▶ **Exercise details**: Return the records word for word. Any pictures in them are not part of the copy.
■ ■ ■ ■ ■
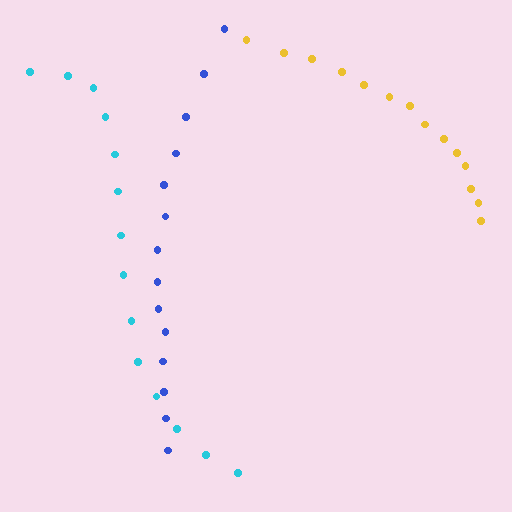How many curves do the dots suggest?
There are 3 distinct paths.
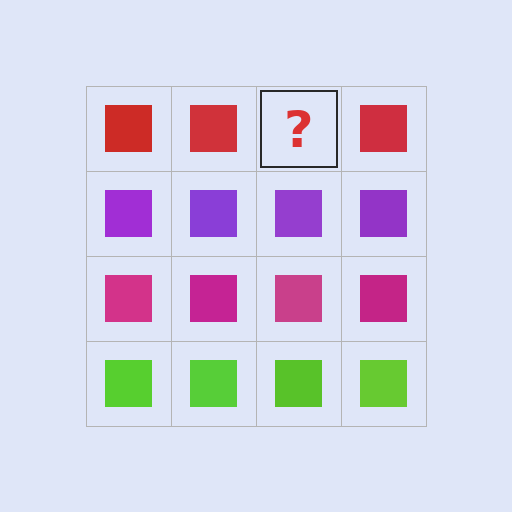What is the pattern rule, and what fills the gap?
The rule is that each row has a consistent color. The gap should be filled with a red square.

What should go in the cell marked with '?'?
The missing cell should contain a red square.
■ ■ ■ ■ ■
▶ **Answer in full**:
How many curves do the dots suggest?
There are 3 distinct paths.
What is the pattern rule, and what fills the gap?
The rule is that each row has a consistent color. The gap should be filled with a red square.

What should go in the cell marked with '?'?
The missing cell should contain a red square.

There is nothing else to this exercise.